EXERCISE TASK: Locate the line that contains "Approximately how many" in the data that follows. Copy it and every subsequent line to the end, exactly, excluding pictures.
■ ■ ■ ■ ■ ■ ■
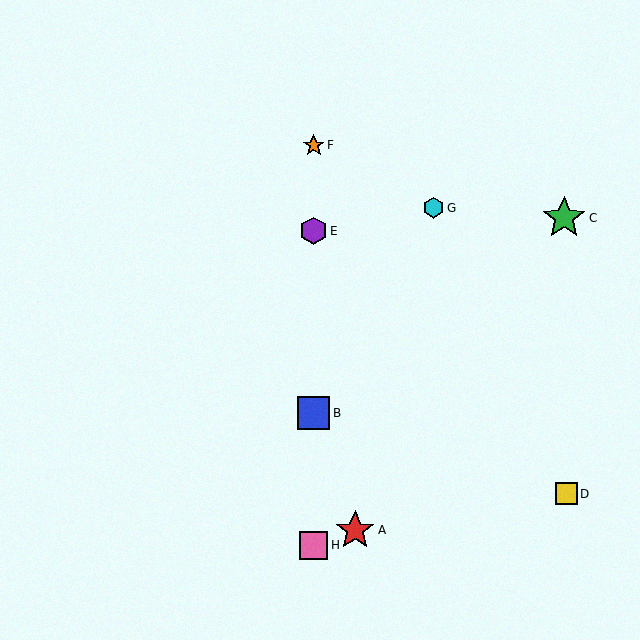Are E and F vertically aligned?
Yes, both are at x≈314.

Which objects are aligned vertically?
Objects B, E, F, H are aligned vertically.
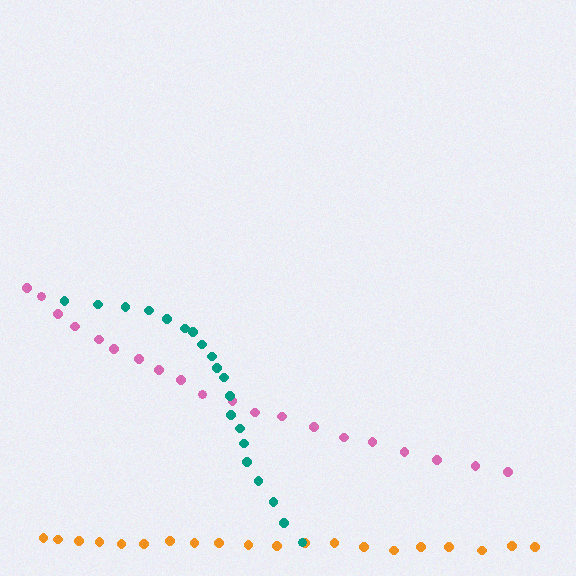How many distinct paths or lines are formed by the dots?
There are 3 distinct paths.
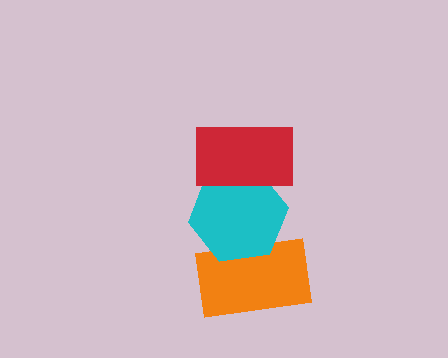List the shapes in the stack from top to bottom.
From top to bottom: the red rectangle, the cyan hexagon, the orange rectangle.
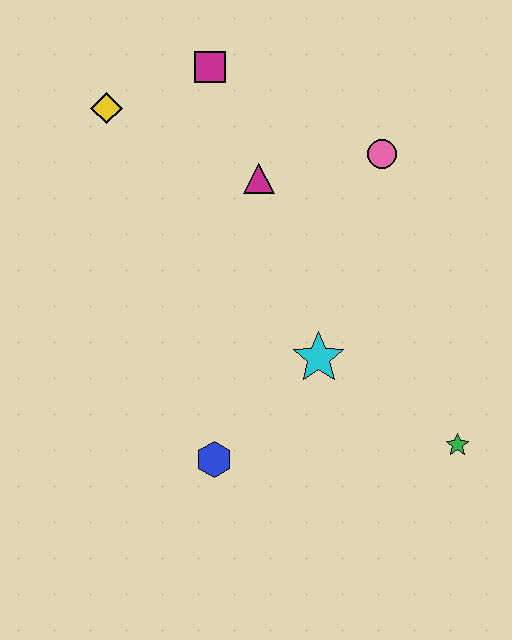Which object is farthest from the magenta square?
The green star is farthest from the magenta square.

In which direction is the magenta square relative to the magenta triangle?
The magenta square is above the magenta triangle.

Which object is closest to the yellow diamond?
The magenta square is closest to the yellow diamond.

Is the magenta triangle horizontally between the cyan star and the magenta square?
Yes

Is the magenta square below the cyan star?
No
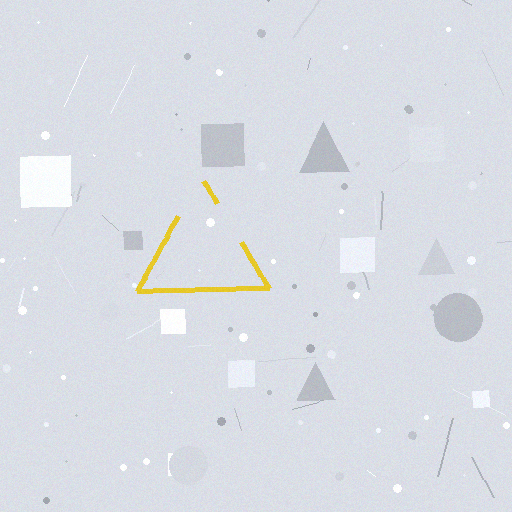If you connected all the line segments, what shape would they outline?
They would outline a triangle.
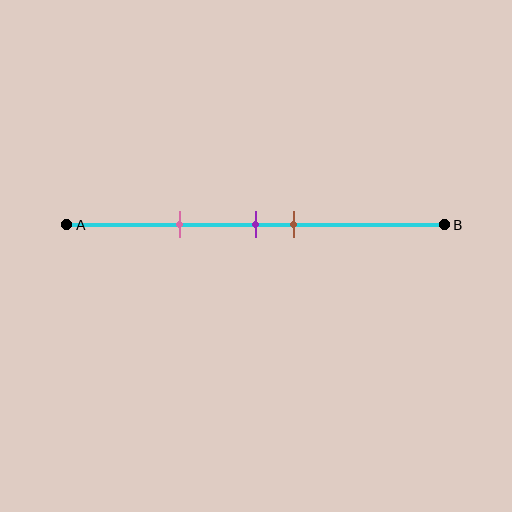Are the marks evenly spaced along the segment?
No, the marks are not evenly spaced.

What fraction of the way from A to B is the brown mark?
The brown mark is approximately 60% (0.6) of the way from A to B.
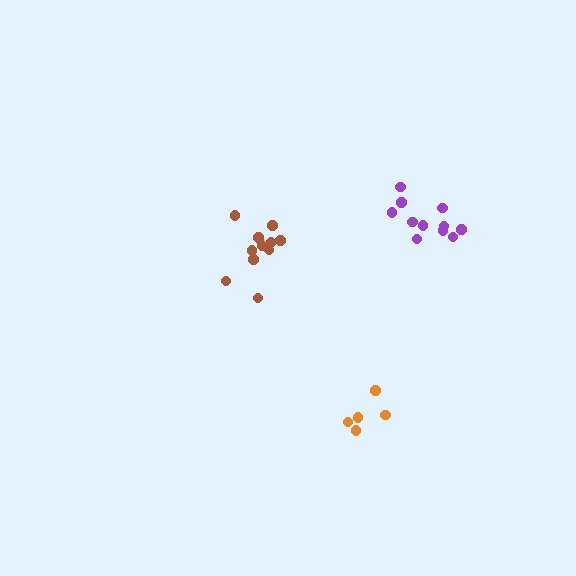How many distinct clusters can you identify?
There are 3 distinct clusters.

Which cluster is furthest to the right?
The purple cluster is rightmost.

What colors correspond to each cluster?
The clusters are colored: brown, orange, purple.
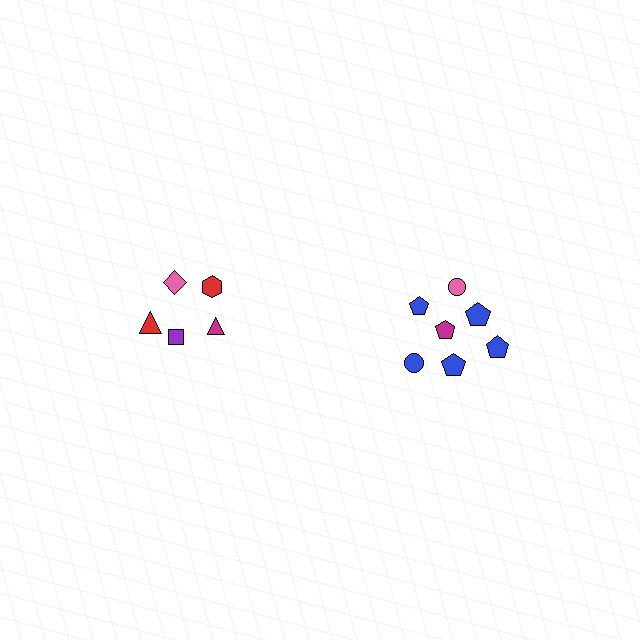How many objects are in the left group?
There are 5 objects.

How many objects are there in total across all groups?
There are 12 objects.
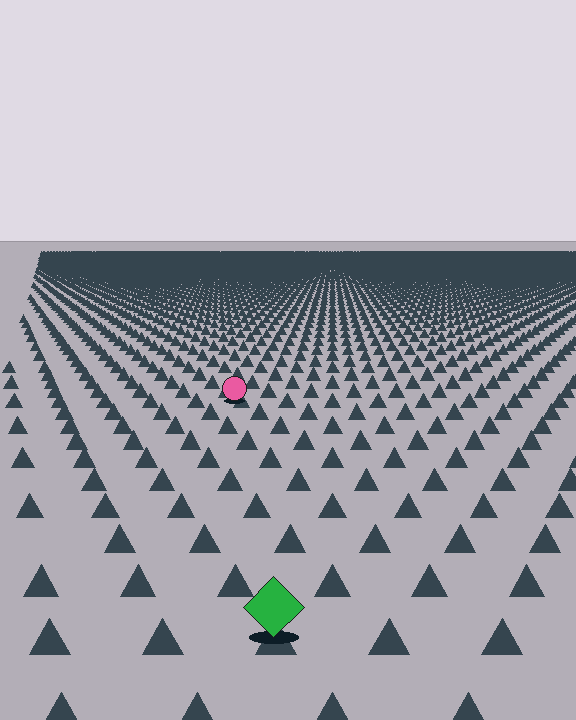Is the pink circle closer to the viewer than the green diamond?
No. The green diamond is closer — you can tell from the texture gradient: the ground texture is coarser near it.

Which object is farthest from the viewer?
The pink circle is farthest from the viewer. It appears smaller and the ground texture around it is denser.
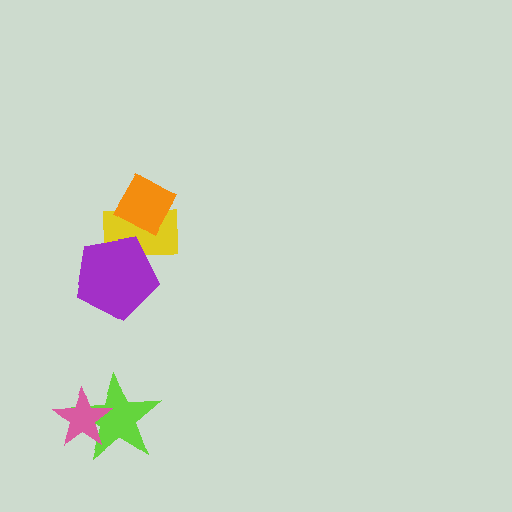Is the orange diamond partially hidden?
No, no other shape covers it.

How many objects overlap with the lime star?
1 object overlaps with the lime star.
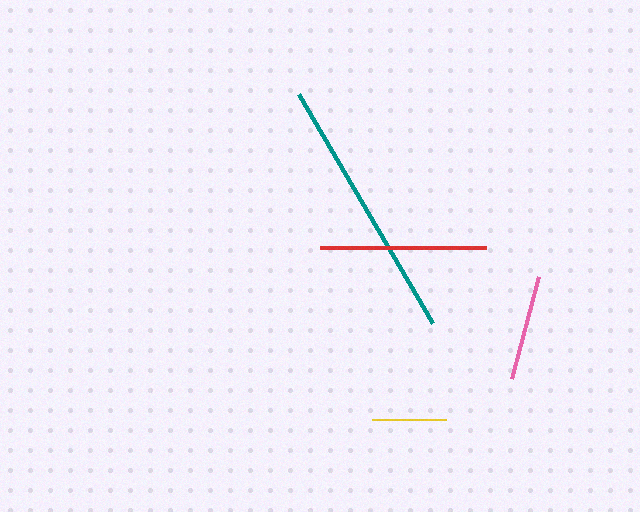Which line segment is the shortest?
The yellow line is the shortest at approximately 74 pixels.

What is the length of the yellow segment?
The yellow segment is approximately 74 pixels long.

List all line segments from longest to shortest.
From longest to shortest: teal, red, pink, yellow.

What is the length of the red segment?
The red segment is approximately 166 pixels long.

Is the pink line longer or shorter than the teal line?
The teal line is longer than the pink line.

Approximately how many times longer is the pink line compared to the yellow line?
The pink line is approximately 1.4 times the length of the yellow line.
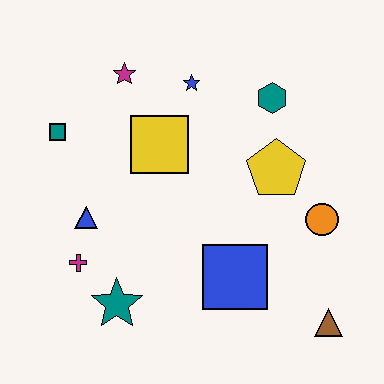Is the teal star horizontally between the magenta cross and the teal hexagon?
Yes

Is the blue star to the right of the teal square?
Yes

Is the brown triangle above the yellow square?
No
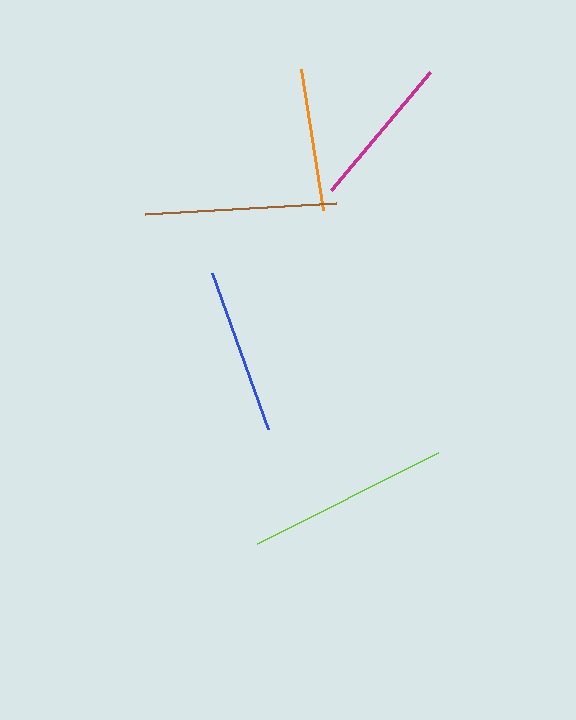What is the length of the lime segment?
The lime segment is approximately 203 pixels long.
■ ■ ■ ■ ■ ■ ■
THE ANSWER:
Approximately how many times longer is the pink line compared to the yellow line?
The pink line is approximately 1.4 times the length of the yellow line.
Is the teal star horizontally between the magenta cross and the teal hexagon?
Yes

Is the blue star to the right of the teal square?
Yes

Is the brown triangle above the yellow square?
No
What is the length of the lime segment?
The lime segment is approximately 203 pixels long.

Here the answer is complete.